- **PROBLEM TO SOLVE**: Exactly the lines from the one containing "[3 frames are shown]" through the end of the data below are to be reproduced, and nothing besides them.

Questions regarding geometric shapes
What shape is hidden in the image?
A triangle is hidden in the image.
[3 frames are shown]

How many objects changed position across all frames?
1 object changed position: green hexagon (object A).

- **COMPLETED TASK**:
[3 frames are shown]

How many objects changed position across all frames?
1 object changed position: green hexagon (object A).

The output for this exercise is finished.